* [Exercise data]:
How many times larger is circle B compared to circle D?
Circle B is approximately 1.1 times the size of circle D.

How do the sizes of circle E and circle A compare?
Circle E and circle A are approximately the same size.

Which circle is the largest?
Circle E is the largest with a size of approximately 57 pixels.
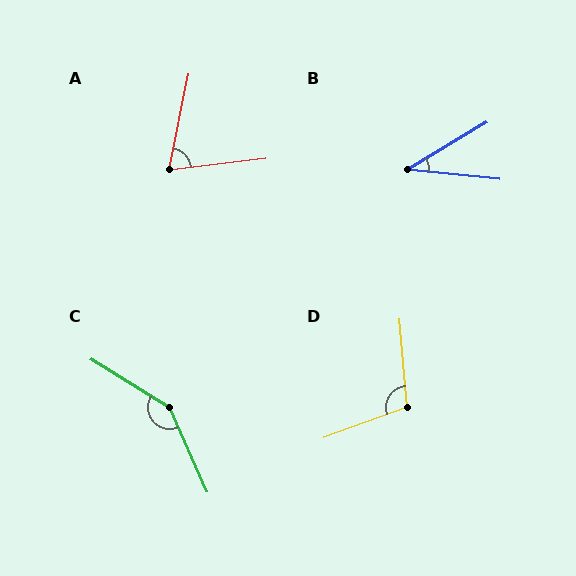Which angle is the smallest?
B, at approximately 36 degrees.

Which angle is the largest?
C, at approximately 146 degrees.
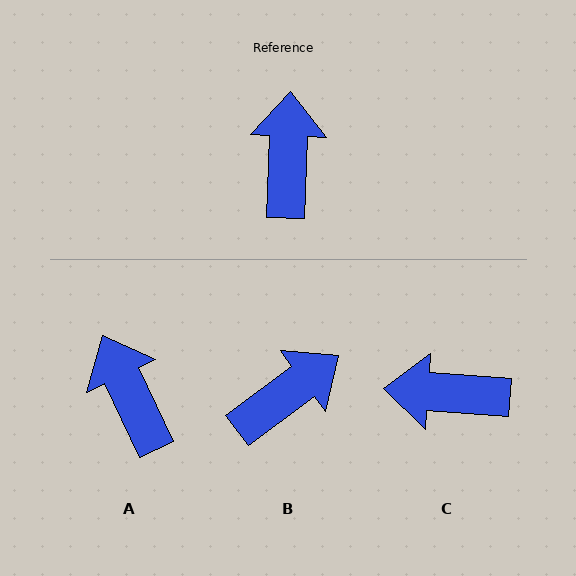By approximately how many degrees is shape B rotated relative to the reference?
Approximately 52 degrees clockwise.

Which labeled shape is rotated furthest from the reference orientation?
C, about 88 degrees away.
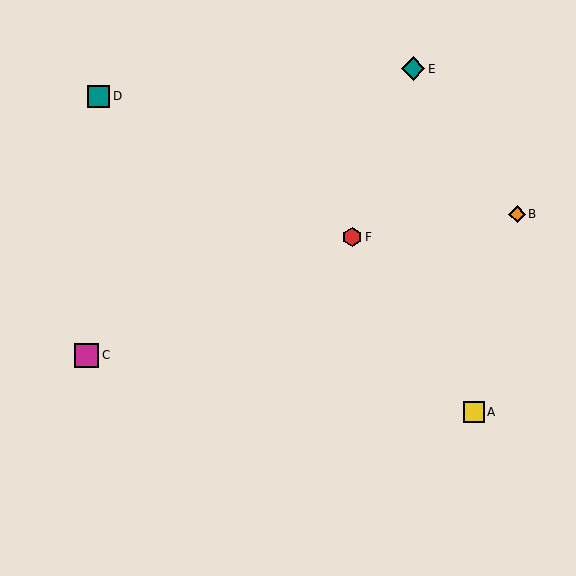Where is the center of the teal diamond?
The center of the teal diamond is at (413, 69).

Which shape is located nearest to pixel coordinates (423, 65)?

* [What is required]: Skip the pictures and transcribe the rest of the records exactly.

* [Exercise answer]:
How many times larger is circle B compared to circle D?
Circle B is approximately 1.1 times the size of circle D.

How do the sizes of circle E and circle A compare?
Circle E and circle A are approximately the same size.

Which circle is the largest?
Circle E is the largest with a size of approximately 57 pixels.
Which angle is the smallest?
B, at approximately 36 degrees.

Which angle is the largest?
C, at approximately 146 degrees.
By approximately how many degrees is shape B rotated relative to the reference?
Approximately 52 degrees clockwise.

Which labeled shape is rotated furthest from the reference orientation?
C, about 88 degrees away.
Where is the center of the teal diamond?
The center of the teal diamond is at (413, 69).

Which shape is located nearest to pixel coordinates (423, 65)?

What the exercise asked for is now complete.